ENTRIES SUPPLIED >>
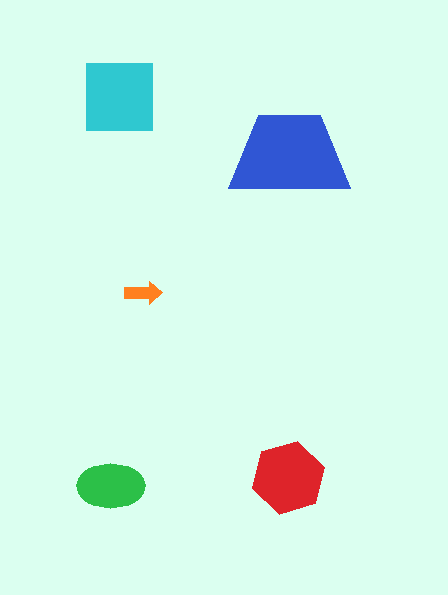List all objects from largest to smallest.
The blue trapezoid, the cyan square, the red hexagon, the green ellipse, the orange arrow.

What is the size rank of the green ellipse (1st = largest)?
4th.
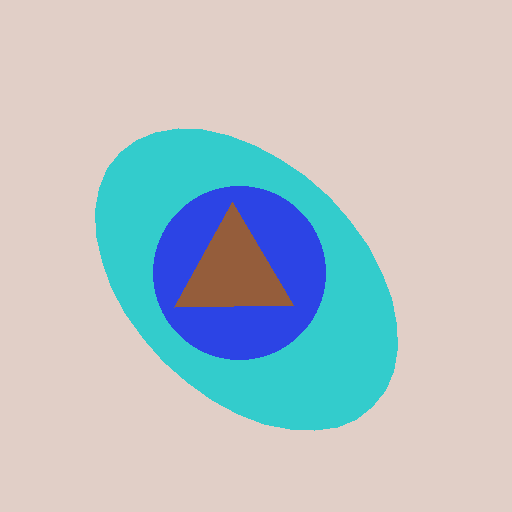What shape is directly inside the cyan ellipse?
The blue circle.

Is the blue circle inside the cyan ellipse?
Yes.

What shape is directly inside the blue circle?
The brown triangle.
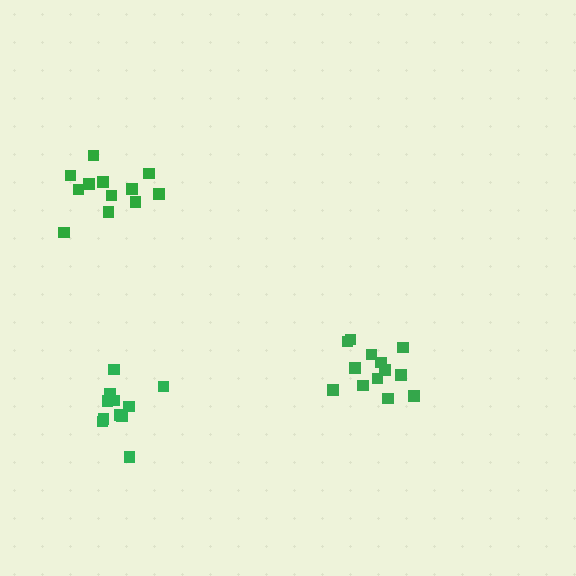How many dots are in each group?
Group 1: 13 dots, Group 2: 12 dots, Group 3: 11 dots (36 total).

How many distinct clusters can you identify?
There are 3 distinct clusters.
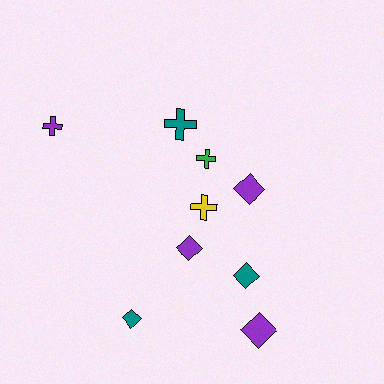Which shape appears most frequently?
Diamond, with 5 objects.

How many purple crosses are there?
There is 1 purple cross.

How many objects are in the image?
There are 9 objects.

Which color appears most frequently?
Purple, with 4 objects.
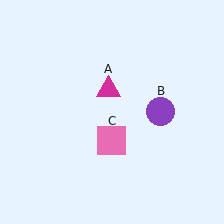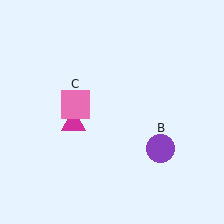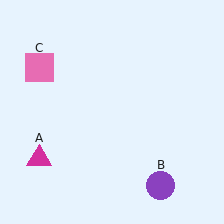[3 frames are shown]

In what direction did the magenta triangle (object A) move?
The magenta triangle (object A) moved down and to the left.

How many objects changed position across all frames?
3 objects changed position: magenta triangle (object A), purple circle (object B), pink square (object C).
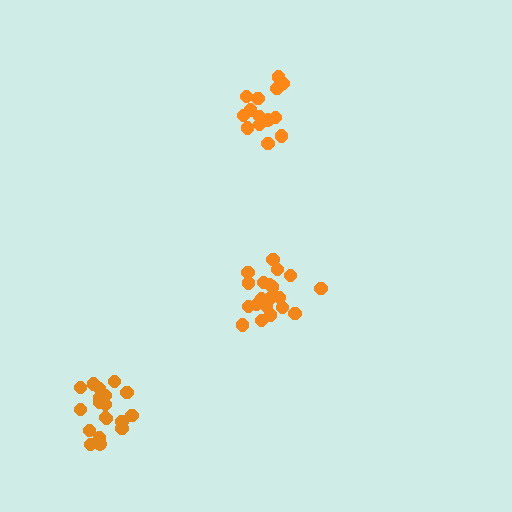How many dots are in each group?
Group 1: 19 dots, Group 2: 20 dots, Group 3: 15 dots (54 total).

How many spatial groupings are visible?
There are 3 spatial groupings.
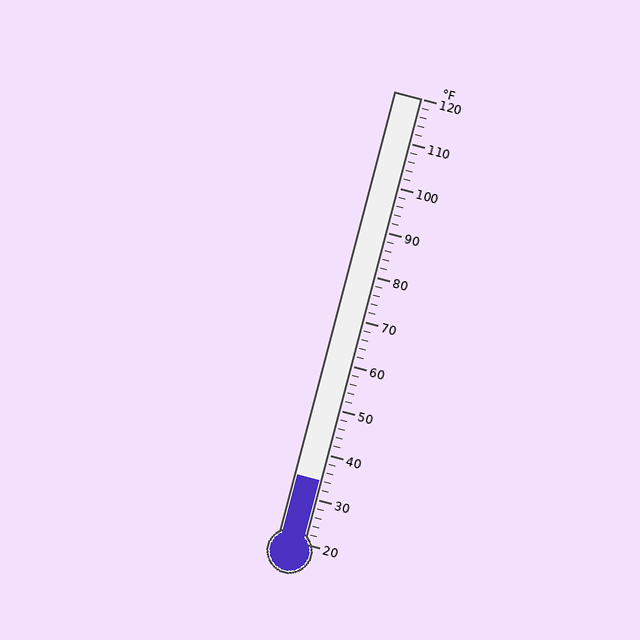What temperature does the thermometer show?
The thermometer shows approximately 34°F.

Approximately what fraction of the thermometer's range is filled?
The thermometer is filled to approximately 15% of its range.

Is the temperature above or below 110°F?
The temperature is below 110°F.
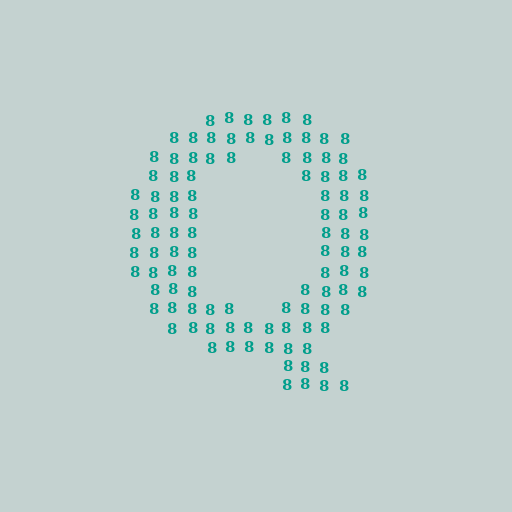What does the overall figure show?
The overall figure shows the letter Q.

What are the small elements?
The small elements are digit 8's.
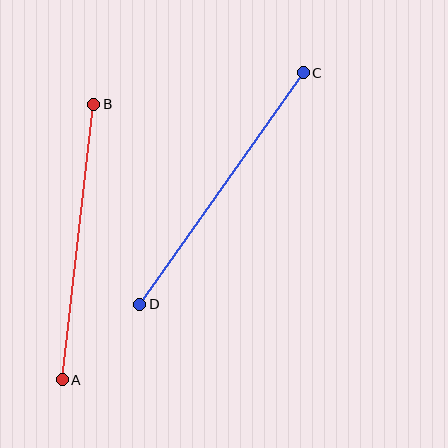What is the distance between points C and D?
The distance is approximately 283 pixels.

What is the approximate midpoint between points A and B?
The midpoint is at approximately (78, 242) pixels.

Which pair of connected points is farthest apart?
Points C and D are farthest apart.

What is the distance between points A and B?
The distance is approximately 277 pixels.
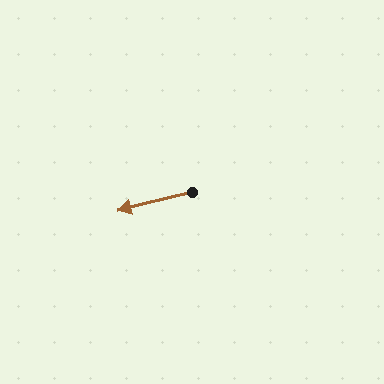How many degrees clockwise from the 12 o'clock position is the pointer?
Approximately 256 degrees.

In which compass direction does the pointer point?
West.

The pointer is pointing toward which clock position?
Roughly 9 o'clock.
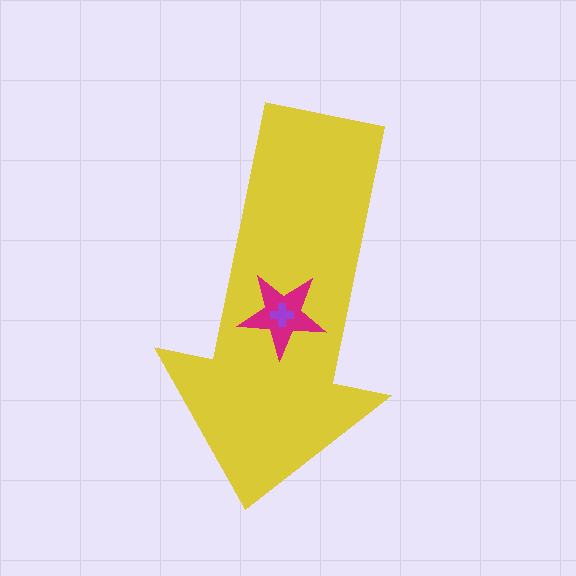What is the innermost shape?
The purple cross.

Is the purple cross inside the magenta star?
Yes.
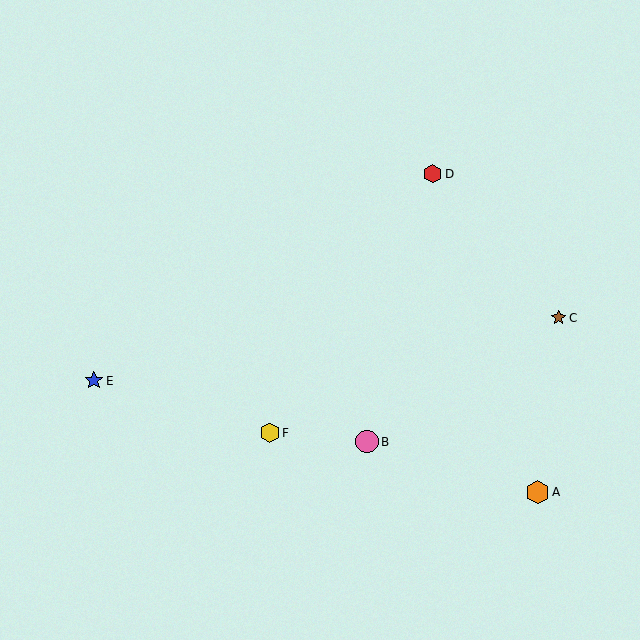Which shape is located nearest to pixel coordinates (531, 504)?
The orange hexagon (labeled A) at (538, 492) is nearest to that location.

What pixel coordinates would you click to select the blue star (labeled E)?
Click at (94, 381) to select the blue star E.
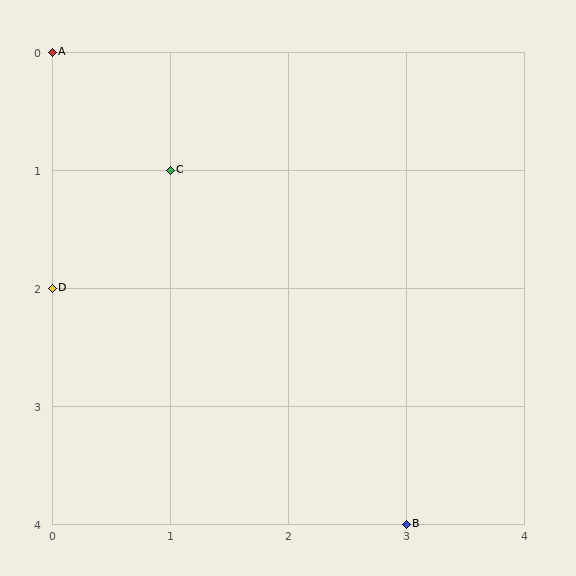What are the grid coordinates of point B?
Point B is at grid coordinates (3, 4).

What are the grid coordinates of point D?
Point D is at grid coordinates (0, 2).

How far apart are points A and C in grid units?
Points A and C are 1 column and 1 row apart (about 1.4 grid units diagonally).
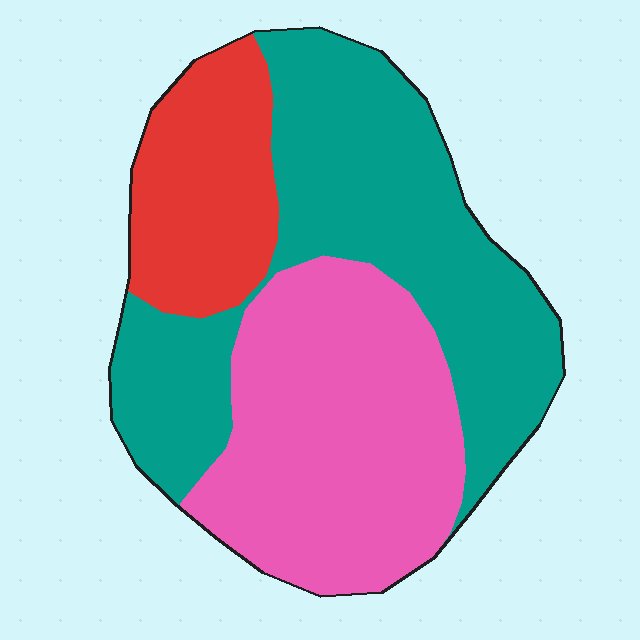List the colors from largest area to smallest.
From largest to smallest: teal, pink, red.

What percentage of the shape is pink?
Pink covers about 35% of the shape.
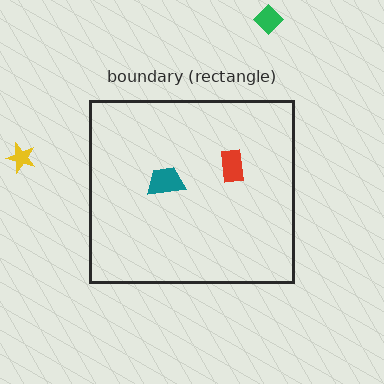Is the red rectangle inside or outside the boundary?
Inside.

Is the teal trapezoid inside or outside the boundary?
Inside.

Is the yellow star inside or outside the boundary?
Outside.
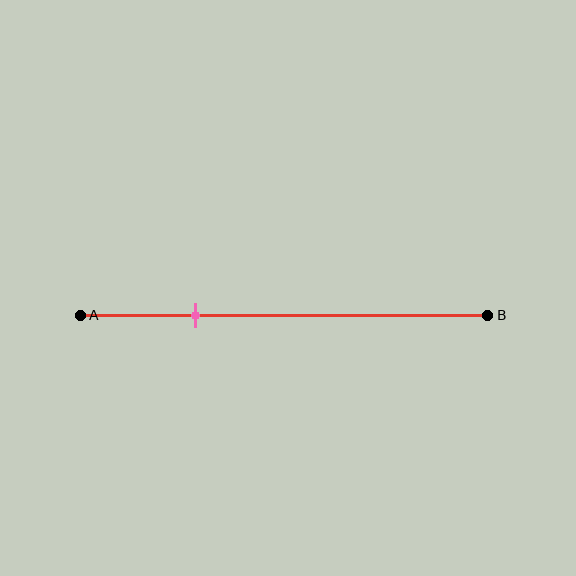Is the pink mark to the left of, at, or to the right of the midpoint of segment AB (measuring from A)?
The pink mark is to the left of the midpoint of segment AB.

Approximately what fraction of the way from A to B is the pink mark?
The pink mark is approximately 30% of the way from A to B.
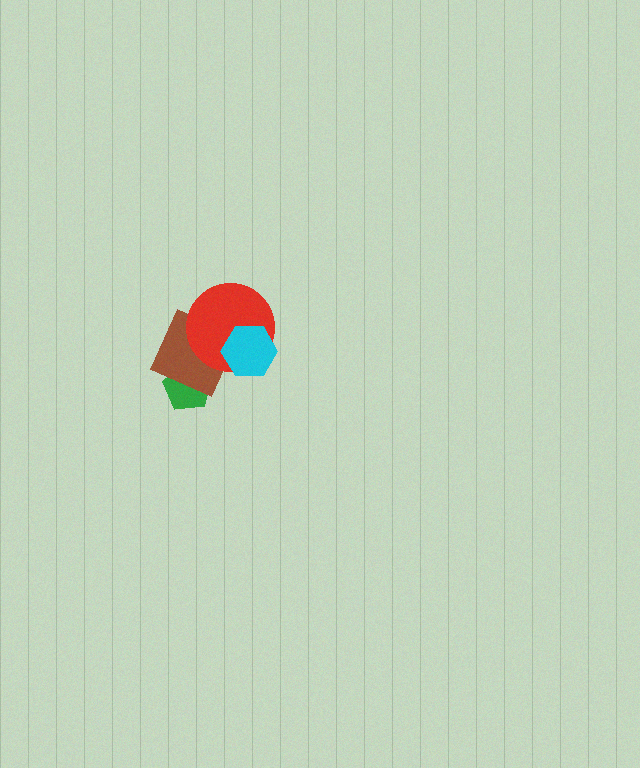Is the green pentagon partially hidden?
Yes, it is partially covered by another shape.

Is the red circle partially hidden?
Yes, it is partially covered by another shape.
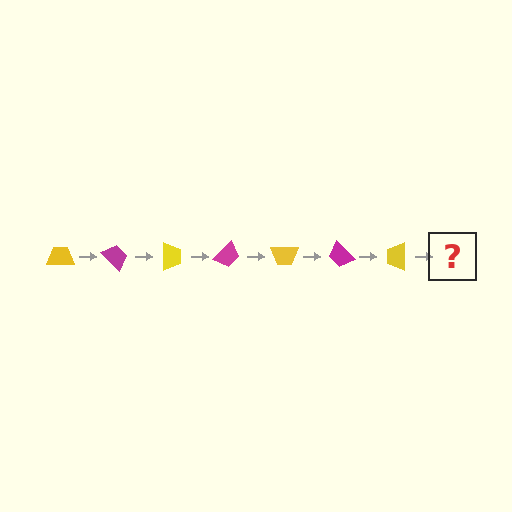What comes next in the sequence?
The next element should be a magenta trapezoid, rotated 315 degrees clockwise from the start.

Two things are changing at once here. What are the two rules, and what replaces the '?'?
The two rules are that it rotates 45 degrees clockwise each step and the color cycles through yellow and magenta. The '?' should be a magenta trapezoid, rotated 315 degrees clockwise from the start.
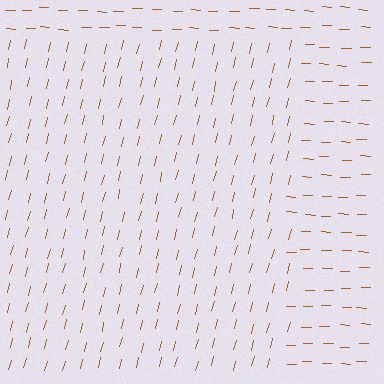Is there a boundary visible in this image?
Yes, there is a texture boundary formed by a change in line orientation.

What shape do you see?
I see a rectangle.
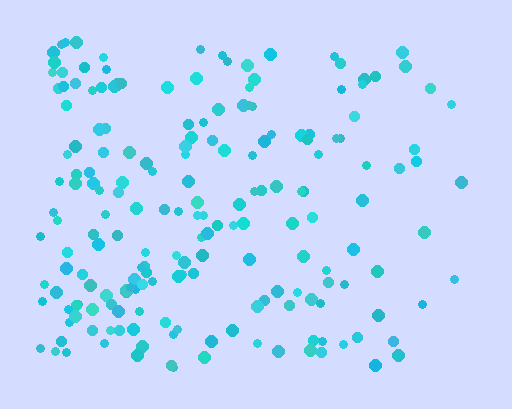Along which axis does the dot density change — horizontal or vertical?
Horizontal.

WORK TO BE COMPLETED >>
Leave out the pictures and repeat everything else in the records exactly.

COMPLETE ANSWER >>
List all objects from largest to smallest.
The blue trapezoid, the cyan square, the red hexagon, the green ellipse, the orange arrow.

What is the size rank of the green ellipse (1st = largest)?
4th.
What shape is directly inside the cyan ellipse?
The blue circle.

Is the blue circle inside the cyan ellipse?
Yes.

What shape is directly inside the blue circle?
The brown triangle.
How many dots are in each group?
Group 1: 13 dots, Group 2: 12 dots, Group 3: 11 dots (36 total).

How many distinct clusters can you identify?
There are 3 distinct clusters.
Which shape appears most frequently?
Diamond, with 5 objects.

How many purple crosses are there?
There is 1 purple cross.

How many objects are in the image?
There are 9 objects.

Which color appears most frequently?
Purple, with 4 objects.
[3 frames are shown]

In what direction did the magenta triangle (object A) move?
The magenta triangle (object A) moved down and to the left.

How many objects changed position across all frames?
3 objects changed position: magenta triangle (object A), purple circle (object B), pink square (object C).
How many dots are in each group?
Group 1: 19 dots, Group 2: 20 dots, Group 3: 15 dots (54 total).

How many spatial groupings are visible?
There are 3 spatial groupings.
What temperature does the thermometer show?
The thermometer shows approximately 34°F.

Approximately what fraction of the thermometer's range is filled?
The thermometer is filled to approximately 15% of its range.

Is the temperature above or below 110°F?
The temperature is below 110°F.
What does the overall figure show?
The overall figure shows the letter Q.

What are the small elements?
The small elements are digit 8's.
What is the distance between points C and D?
The distance is approximately 283 pixels.

What is the approximate midpoint between points A and B?
The midpoint is at approximately (78, 242) pixels.

Which pair of connected points is farthest apart?
Points C and D are farthest apart.

What is the distance between points A and B?
The distance is approximately 277 pixels.
How many degrees clockwise from the 12 o'clock position is the pointer?
Approximately 256 degrees.

In which compass direction does the pointer point?
West.

The pointer is pointing toward which clock position?
Roughly 9 o'clock.
What is the innermost shape?
The purple cross.

Is the purple cross inside the magenta star?
Yes.
Which shape is located nearest to pixel coordinates (531, 504)?
The orange hexagon (labeled A) at (538, 492) is nearest to that location.

What pixel coordinates would you click to select the blue star (labeled E)?
Click at (94, 381) to select the blue star E.
What are the grid coordinates of point B?
Point B is at grid coordinates (3, 4).

What are the grid coordinates of point D?
Point D is at grid coordinates (0, 2).

How far apart are points A and C in grid units?
Points A and C are 1 column and 1 row apart (about 1.4 grid units diagonally).
List the colors from largest area to smallest.
From largest to smallest: teal, pink, red.

What percentage of the shape is pink?
Pink covers about 35% of the shape.
Is the red rectangle inside or outside the boundary?
Inside.

Is the teal trapezoid inside or outside the boundary?
Inside.

Is the yellow star inside or outside the boundary?
Outside.
Is the pink mark to the left of, at, or to the right of the midpoint of segment AB (measuring from A)?
The pink mark is to the left of the midpoint of segment AB.

Approximately what fraction of the way from A to B is the pink mark?
The pink mark is approximately 30% of the way from A to B.
Is the green pentagon partially hidden?
Yes, it is partially covered by another shape.

Is the red circle partially hidden?
Yes, it is partially covered by another shape.
What comes next in the sequence?
The next element should be a magenta trapezoid, rotated 315 degrees clockwise from the start.

Two things are changing at once here. What are the two rules, and what replaces the '?'?
The two rules are that it rotates 45 degrees clockwise each step and the color cycles through yellow and magenta. The '?' should be a magenta trapezoid, rotated 315 degrees clockwise from the start.
Is there a boundary visible in this image?
Yes, there is a texture boundary formed by a change in line orientation.

What shape do you see?
I see a rectangle.
Along which axis does the dot density change — horizontal or vertical?
Horizontal.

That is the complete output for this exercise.